MATERIAL FOR THIS EXERCISE —

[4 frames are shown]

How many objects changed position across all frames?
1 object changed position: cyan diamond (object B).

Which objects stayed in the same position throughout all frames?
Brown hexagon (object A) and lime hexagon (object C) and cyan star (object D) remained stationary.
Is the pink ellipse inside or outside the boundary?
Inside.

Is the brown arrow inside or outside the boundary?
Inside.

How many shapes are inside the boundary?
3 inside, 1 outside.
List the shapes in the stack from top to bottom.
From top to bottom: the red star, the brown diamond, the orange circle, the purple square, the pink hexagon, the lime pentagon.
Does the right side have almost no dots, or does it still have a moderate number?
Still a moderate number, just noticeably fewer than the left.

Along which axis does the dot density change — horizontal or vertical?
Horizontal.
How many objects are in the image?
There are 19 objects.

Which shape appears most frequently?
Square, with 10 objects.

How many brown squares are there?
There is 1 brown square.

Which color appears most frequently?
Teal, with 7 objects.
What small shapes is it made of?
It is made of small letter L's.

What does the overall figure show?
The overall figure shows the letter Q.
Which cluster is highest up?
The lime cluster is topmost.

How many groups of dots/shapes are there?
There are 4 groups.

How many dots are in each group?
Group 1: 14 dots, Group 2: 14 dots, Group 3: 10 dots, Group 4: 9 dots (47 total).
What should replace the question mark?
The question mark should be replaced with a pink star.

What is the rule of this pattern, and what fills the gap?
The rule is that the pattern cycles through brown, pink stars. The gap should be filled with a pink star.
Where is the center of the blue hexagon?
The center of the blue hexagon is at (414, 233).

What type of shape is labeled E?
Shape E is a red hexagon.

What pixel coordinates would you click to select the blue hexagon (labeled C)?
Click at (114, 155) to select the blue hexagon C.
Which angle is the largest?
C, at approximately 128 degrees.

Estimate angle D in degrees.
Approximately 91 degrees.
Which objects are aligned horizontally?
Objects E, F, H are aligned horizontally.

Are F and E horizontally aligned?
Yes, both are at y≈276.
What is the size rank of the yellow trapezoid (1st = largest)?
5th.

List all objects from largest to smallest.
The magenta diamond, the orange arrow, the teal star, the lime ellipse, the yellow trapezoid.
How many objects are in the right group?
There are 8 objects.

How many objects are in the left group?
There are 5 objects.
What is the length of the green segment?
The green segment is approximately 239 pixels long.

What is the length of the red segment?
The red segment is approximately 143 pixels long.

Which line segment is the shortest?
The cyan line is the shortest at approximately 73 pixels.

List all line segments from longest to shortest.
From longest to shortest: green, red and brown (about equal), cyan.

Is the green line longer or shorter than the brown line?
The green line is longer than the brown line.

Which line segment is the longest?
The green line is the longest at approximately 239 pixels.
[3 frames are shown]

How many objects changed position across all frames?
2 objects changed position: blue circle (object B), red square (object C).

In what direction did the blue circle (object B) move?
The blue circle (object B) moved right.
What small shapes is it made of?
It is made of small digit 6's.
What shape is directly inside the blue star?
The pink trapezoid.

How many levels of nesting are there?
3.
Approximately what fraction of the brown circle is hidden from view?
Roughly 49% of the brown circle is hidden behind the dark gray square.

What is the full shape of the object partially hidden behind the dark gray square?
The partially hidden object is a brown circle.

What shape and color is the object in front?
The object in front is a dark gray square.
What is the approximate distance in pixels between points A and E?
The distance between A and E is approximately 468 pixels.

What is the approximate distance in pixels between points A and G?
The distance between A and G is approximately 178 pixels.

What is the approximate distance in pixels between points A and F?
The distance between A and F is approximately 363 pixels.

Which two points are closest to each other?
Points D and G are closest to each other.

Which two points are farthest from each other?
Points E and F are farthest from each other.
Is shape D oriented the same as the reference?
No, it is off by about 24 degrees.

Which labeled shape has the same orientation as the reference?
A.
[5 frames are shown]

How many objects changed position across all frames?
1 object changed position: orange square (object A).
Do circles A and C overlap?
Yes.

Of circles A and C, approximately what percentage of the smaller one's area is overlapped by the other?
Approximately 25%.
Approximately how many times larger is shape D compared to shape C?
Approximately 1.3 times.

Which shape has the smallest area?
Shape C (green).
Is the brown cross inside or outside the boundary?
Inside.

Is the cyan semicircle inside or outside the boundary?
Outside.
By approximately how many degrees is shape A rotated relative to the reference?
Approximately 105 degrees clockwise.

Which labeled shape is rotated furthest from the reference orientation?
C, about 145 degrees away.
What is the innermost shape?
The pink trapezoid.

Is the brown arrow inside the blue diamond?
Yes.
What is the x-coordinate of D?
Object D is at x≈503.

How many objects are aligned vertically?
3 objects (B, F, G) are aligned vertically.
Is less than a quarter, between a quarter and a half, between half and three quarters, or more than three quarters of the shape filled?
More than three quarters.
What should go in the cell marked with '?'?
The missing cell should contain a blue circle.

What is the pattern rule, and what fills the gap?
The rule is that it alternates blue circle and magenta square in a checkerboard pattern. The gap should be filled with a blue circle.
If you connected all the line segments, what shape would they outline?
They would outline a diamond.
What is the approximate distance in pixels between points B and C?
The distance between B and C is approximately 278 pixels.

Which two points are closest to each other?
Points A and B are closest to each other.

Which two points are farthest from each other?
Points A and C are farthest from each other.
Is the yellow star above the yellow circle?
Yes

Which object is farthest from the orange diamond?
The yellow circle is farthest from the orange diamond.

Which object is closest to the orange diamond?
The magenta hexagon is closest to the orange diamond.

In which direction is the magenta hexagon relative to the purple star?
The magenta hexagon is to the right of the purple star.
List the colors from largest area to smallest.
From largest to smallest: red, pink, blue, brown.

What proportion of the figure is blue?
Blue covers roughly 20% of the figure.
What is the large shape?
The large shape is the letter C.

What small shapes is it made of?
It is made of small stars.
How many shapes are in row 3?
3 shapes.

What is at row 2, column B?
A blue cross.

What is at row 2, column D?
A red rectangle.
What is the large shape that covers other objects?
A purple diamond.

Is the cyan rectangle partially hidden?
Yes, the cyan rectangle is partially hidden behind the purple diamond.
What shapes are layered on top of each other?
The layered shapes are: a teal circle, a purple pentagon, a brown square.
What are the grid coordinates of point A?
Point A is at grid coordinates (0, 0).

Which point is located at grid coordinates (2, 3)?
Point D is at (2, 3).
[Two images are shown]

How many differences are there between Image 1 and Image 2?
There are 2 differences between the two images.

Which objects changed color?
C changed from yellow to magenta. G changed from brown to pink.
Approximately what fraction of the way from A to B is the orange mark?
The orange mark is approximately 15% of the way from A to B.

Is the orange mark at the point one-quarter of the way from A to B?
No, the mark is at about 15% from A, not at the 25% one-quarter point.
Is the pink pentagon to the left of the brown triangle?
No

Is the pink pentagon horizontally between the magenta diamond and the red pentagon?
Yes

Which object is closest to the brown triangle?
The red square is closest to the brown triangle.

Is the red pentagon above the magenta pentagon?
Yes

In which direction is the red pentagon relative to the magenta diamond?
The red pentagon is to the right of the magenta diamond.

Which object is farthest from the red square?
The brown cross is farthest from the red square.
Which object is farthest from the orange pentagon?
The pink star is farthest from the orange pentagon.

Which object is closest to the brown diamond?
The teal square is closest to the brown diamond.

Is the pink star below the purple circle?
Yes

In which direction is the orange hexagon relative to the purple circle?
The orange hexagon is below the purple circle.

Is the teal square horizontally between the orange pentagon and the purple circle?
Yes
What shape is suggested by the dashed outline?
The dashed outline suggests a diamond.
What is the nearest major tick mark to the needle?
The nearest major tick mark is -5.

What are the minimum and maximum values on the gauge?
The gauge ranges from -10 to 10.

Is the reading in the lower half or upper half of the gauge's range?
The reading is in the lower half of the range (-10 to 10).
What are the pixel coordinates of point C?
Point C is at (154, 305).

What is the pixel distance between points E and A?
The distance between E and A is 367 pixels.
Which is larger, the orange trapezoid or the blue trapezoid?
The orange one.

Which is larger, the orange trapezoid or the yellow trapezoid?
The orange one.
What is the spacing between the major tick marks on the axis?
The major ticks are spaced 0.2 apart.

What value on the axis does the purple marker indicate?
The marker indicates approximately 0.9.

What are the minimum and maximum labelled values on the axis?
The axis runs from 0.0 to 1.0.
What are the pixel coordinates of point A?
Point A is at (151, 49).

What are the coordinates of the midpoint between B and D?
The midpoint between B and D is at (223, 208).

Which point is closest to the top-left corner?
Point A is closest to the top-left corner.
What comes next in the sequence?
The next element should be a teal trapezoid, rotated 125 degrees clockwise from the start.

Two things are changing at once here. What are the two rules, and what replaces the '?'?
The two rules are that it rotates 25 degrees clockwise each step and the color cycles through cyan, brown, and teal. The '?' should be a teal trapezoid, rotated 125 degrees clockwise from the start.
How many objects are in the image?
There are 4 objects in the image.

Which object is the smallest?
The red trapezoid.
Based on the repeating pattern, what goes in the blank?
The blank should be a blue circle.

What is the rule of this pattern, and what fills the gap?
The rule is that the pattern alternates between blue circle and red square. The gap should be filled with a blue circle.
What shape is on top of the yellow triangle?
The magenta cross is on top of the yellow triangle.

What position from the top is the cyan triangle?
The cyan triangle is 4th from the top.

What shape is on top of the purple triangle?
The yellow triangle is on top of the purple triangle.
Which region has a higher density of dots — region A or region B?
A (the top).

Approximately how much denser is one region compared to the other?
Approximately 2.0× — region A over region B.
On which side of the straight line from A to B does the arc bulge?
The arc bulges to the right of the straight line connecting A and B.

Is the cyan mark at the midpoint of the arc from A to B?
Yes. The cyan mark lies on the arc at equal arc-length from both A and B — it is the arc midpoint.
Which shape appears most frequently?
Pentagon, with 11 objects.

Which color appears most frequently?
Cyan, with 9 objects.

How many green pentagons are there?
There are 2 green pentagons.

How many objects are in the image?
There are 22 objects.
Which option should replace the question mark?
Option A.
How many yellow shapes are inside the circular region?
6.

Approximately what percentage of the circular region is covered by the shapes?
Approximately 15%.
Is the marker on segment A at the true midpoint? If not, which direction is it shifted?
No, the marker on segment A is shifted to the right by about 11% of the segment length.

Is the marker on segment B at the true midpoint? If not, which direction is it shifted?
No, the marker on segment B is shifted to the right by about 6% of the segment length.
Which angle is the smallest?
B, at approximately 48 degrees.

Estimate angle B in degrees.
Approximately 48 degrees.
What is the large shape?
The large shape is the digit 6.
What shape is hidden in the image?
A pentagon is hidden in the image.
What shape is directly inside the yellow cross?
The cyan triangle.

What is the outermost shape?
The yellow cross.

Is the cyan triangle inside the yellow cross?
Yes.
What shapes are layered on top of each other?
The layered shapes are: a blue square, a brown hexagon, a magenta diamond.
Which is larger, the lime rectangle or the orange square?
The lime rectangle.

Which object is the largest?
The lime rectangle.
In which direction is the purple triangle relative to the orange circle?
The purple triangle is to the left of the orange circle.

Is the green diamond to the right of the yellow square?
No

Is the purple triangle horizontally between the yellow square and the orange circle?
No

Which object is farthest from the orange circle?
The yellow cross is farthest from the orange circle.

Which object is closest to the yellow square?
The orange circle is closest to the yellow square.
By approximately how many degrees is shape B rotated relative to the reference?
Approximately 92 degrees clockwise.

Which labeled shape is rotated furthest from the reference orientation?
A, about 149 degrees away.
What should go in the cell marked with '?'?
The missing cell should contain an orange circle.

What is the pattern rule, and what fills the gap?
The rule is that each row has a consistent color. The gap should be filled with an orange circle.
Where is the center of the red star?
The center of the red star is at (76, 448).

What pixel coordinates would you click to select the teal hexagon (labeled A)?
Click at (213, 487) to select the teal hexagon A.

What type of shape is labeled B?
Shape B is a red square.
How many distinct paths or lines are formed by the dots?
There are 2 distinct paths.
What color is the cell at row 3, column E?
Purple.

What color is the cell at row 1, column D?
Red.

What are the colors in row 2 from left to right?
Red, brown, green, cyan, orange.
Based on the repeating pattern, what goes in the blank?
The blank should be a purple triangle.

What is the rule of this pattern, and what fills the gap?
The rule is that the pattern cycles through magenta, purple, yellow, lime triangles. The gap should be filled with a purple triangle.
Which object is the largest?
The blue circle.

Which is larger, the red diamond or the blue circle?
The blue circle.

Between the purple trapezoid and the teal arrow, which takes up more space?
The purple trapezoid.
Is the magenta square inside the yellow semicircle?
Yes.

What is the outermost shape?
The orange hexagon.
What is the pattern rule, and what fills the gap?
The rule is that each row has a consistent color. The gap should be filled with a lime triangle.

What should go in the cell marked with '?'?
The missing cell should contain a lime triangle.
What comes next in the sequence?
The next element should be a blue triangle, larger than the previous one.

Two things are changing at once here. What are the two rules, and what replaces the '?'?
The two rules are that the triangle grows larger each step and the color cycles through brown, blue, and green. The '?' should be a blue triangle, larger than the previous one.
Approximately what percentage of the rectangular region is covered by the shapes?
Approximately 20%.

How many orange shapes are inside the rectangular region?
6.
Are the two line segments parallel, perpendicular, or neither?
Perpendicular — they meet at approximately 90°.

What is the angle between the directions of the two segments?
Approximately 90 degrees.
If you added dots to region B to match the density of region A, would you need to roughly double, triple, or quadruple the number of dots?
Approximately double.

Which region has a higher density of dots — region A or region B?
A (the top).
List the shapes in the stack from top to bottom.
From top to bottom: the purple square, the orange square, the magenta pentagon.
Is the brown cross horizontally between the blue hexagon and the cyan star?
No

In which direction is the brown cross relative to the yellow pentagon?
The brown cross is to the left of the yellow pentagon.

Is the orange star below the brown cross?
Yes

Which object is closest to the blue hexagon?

INSTRUCTIONS TO FOLLOW — Collect every line from the records above that contains the word "shown".

FINAL RESULT —
[4 frames are shown]
[3 frames are shown]
[5 frames are shown]
[Two images are shown]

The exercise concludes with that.